* [Entries shown]:
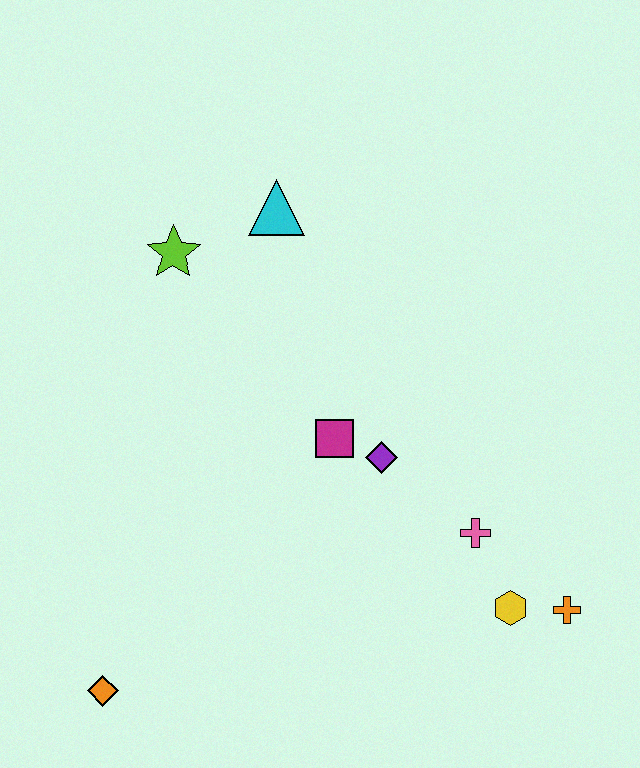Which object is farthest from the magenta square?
The orange diamond is farthest from the magenta square.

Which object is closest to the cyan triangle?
The lime star is closest to the cyan triangle.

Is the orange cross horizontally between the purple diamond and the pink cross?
No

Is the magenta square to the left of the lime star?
No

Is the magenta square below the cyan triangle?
Yes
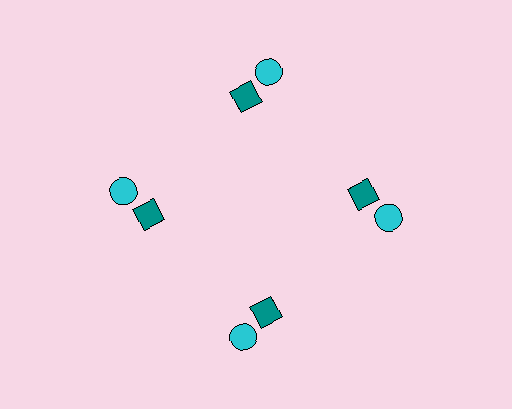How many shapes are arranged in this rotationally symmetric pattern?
There are 8 shapes, arranged in 4 groups of 2.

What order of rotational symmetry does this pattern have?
This pattern has 4-fold rotational symmetry.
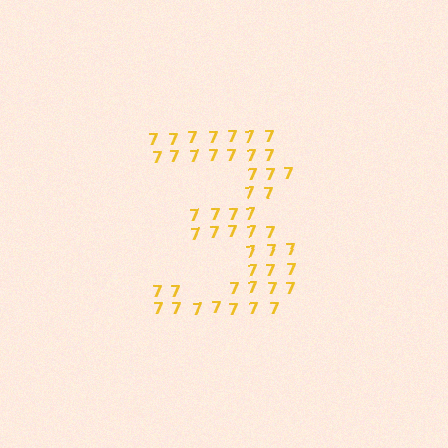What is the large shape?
The large shape is the digit 3.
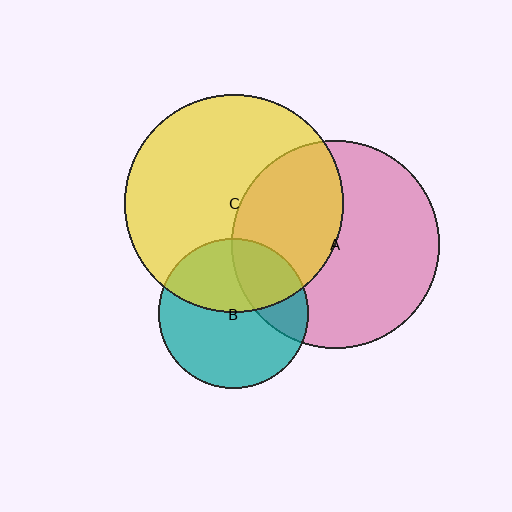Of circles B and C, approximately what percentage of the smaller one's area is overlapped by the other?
Approximately 40%.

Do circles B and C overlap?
Yes.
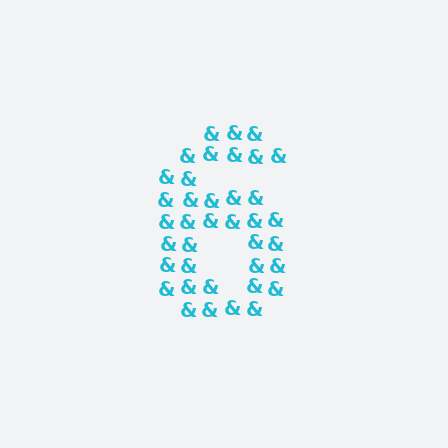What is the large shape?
The large shape is the digit 6.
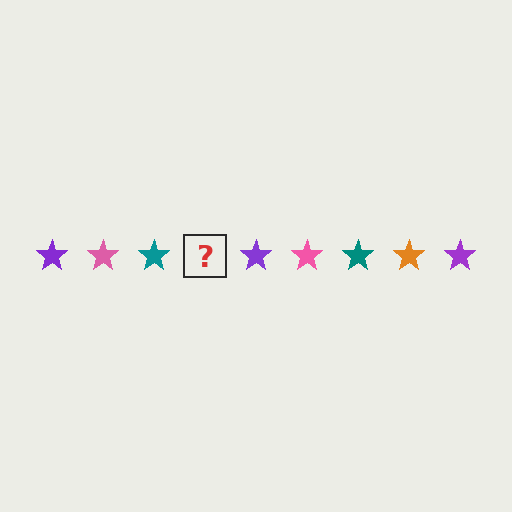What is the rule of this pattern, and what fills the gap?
The rule is that the pattern cycles through purple, pink, teal, orange stars. The gap should be filled with an orange star.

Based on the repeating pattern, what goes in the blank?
The blank should be an orange star.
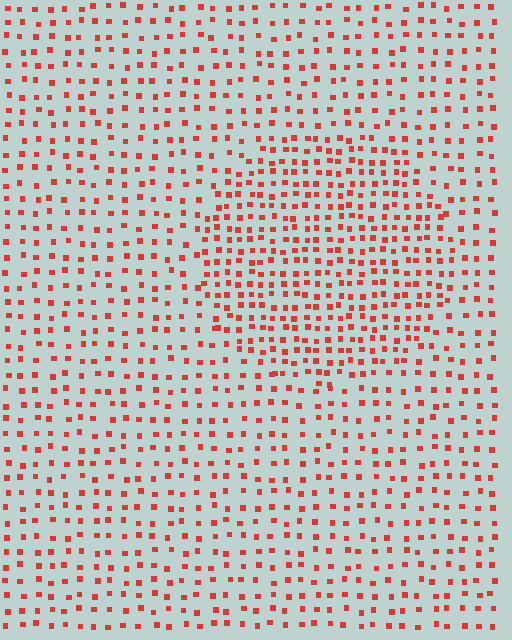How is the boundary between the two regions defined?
The boundary is defined by a change in element density (approximately 1.7x ratio). All elements are the same color, size, and shape.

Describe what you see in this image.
The image contains small red elements arranged at two different densities. A circle-shaped region is visible where the elements are more densely packed than the surrounding area.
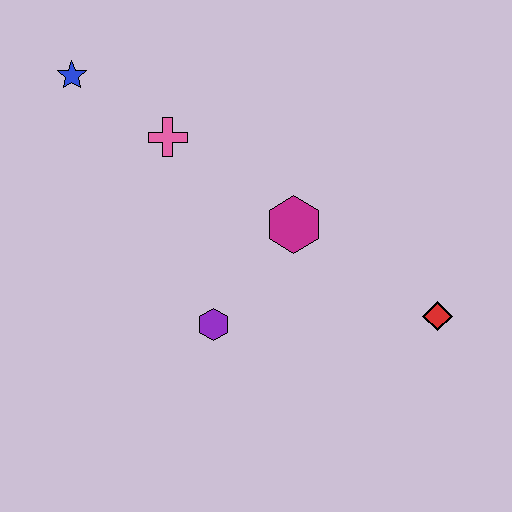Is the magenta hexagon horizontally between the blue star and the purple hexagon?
No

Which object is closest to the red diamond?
The magenta hexagon is closest to the red diamond.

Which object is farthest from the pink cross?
The red diamond is farthest from the pink cross.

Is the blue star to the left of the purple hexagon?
Yes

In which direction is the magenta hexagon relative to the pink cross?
The magenta hexagon is to the right of the pink cross.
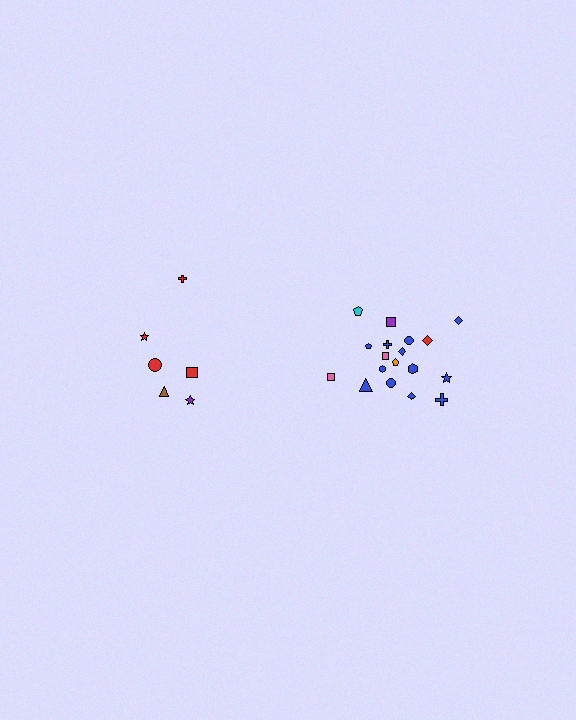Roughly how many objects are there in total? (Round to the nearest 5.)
Roughly 25 objects in total.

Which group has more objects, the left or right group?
The right group.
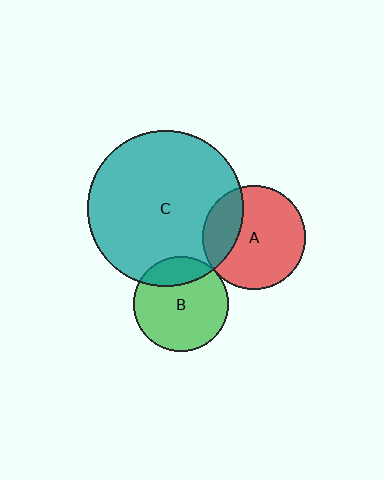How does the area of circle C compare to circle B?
Approximately 2.7 times.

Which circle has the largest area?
Circle C (teal).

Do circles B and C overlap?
Yes.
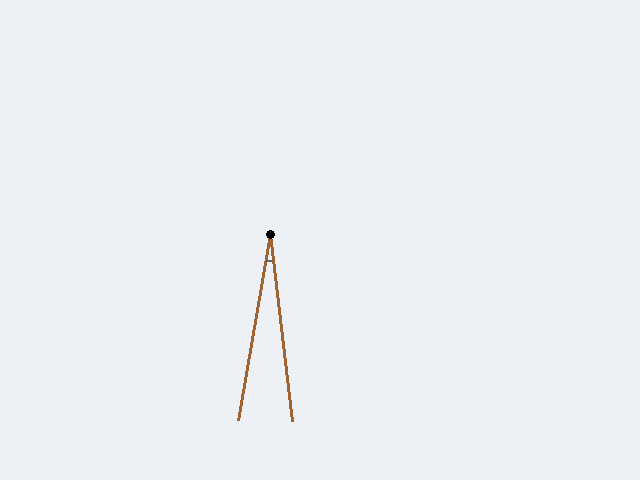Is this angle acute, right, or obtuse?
It is acute.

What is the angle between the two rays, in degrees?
Approximately 16 degrees.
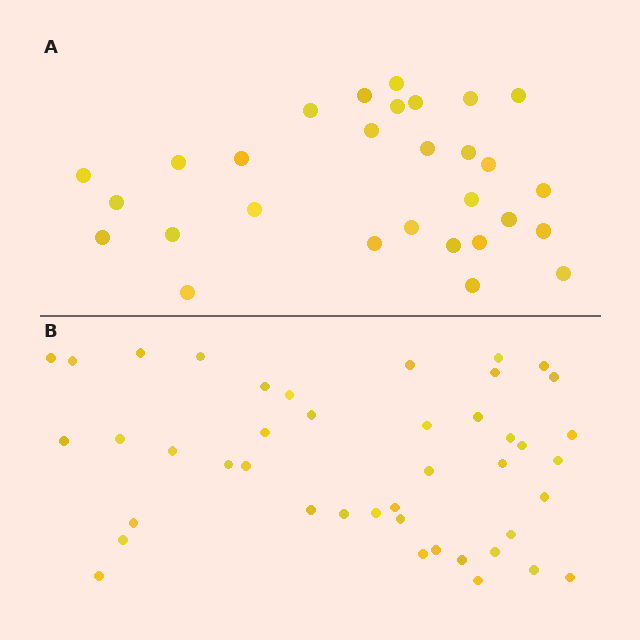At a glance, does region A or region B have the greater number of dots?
Region B (the bottom region) has more dots.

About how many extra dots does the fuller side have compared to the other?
Region B has approximately 15 more dots than region A.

* [Instruction]: Take the line that contains "In which direction" and all lines after it to the end of the material above, and copy them verbatim without any images.

* [Complete response]:
In which direction is the magenta hexagon relative to the pink cross?
The magenta hexagon is to the right of the pink cross.
Roughly how many objects are there in total? (Round to the nearest 5.)
Roughly 25 objects in total.

Which group has more objects, the left or right group?
The right group.
How does the area of circle C compare to circle B?
Approximately 2.7 times.

Which circle has the largest area?
Circle C (teal).

Do circles B and C overlap?
Yes.
Is this angle acute, right, or obtuse?
It is acute.

What is the angle between the two rays, in degrees?
Approximately 16 degrees.
At a glance, does region A or region B have the greater number of dots?
Region B (the bottom region) has more dots.

About how many extra dots does the fuller side have compared to the other?
Region B has approximately 15 more dots than region A.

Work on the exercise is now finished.